**EXERCISE BRIEF:** In this exercise, return only the lines that run from the line with "Which direction did the brown" to the end of the entries below, both included. Pictures are not copied.
____
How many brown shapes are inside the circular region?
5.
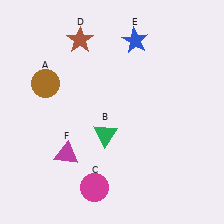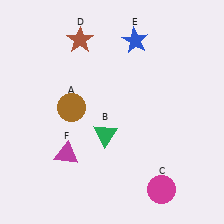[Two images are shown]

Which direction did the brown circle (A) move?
The brown circle (A) moved down and to the right.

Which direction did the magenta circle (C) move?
The magenta circle (C) moved right.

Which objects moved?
The objects that moved are: the brown circle (A), the magenta circle (C).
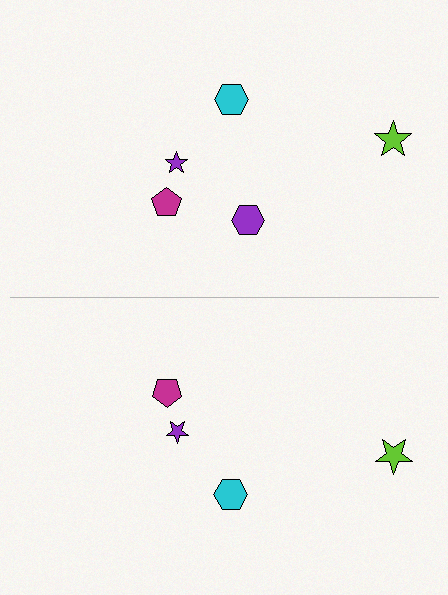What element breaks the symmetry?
A purple hexagon is missing from the bottom side.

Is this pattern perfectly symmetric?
No, the pattern is not perfectly symmetric. A purple hexagon is missing from the bottom side.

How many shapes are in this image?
There are 9 shapes in this image.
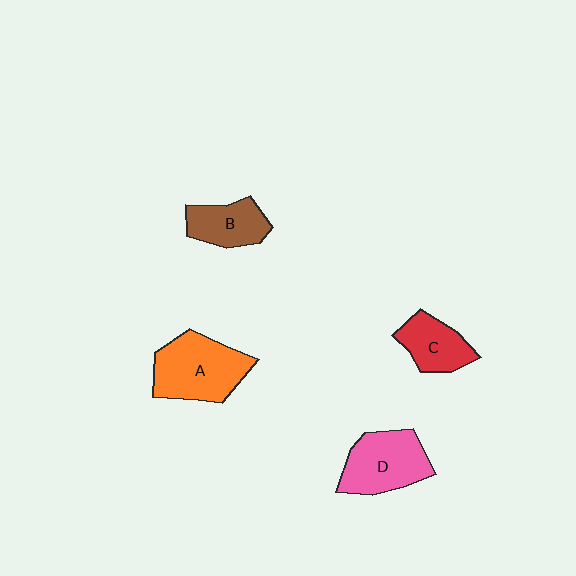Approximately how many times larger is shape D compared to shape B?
Approximately 1.4 times.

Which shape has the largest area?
Shape A (orange).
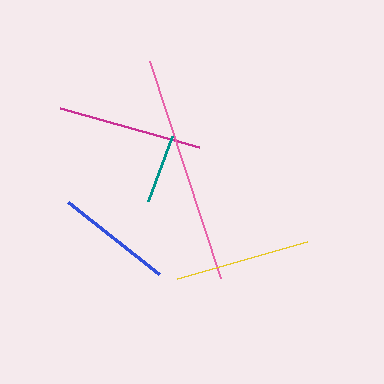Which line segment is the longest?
The pink line is the longest at approximately 228 pixels.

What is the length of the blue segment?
The blue segment is approximately 116 pixels long.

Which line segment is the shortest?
The teal line is the shortest at approximately 69 pixels.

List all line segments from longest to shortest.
From longest to shortest: pink, magenta and yellow (about equal), blue, teal.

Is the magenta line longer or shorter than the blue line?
The magenta line is longer than the blue line.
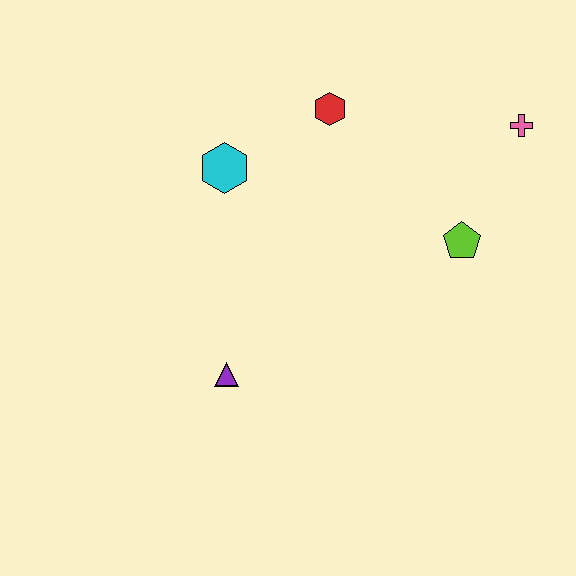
____
**TASK SOLUTION:**
Which direction did the brown circle (A) move?
The brown circle (A) moved down and to the right.

Which direction did the magenta circle (C) move?
The magenta circle (C) moved right.

Which objects moved?
The objects that moved are: the brown circle (A), the magenta circle (C).
What element breaks the symmetry?
A purple hexagon is missing from the bottom side.

Is this pattern perfectly symmetric?
No, the pattern is not perfectly symmetric. A purple hexagon is missing from the bottom side.

How many shapes are in this image?
There are 9 shapes in this image.
Approximately how many times larger is shape D compared to shape B?
Approximately 1.4 times.

Which shape has the largest area?
Shape A (orange).
Which line segment is the longest?
The pink line is the longest at approximately 228 pixels.

What is the length of the blue segment?
The blue segment is approximately 116 pixels long.

Which line segment is the shortest?
The teal line is the shortest at approximately 69 pixels.

List all line segments from longest to shortest.
From longest to shortest: pink, magenta and yellow (about equal), blue, teal.

Is the magenta line longer or shorter than the blue line?
The magenta line is longer than the blue line.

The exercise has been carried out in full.